* **RECORDED INFORMATION**:
============================================================

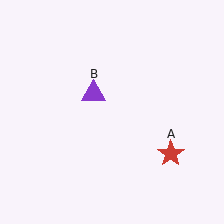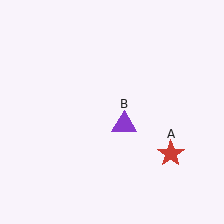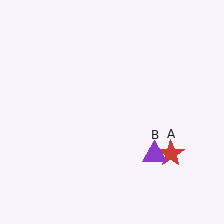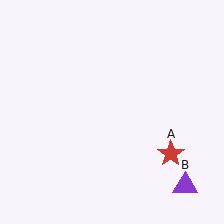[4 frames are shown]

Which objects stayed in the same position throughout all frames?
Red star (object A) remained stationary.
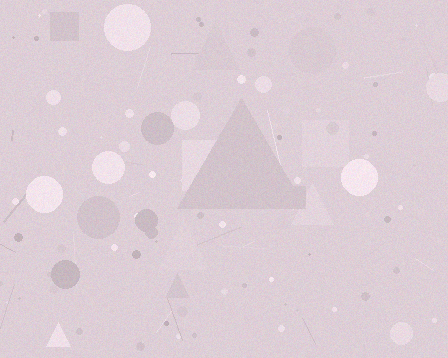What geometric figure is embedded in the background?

============================================================

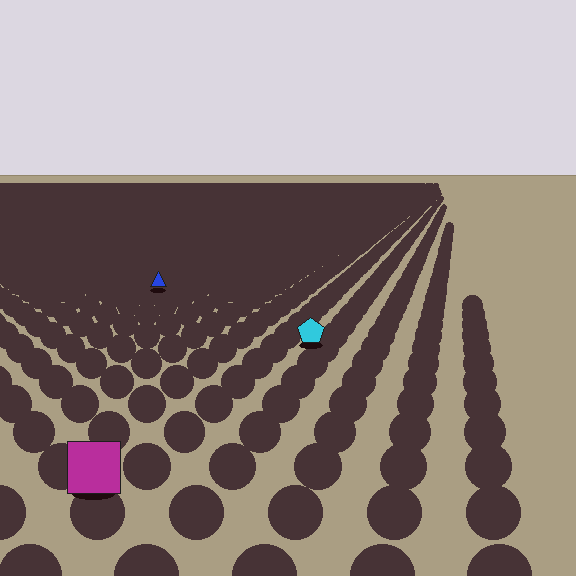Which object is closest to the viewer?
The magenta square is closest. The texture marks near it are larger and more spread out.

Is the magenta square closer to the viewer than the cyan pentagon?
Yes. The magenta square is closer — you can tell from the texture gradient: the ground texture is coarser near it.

============================================================

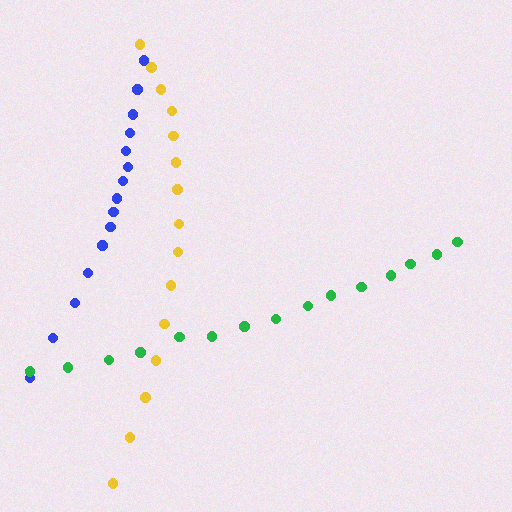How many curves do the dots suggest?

============================================================

* **WHAT THE TASK ASKS**:
Return exactly the lines from the one with "Which objects stayed" to the one with "What geometric figure", inclusive, and nothing else; skip the pictures.

* **ANSWER TO THIS TASK**:
Which objects stayed in the same position throughout all frames?
Red star (object A) remained stationary.
What geometric figure is embedded in the background?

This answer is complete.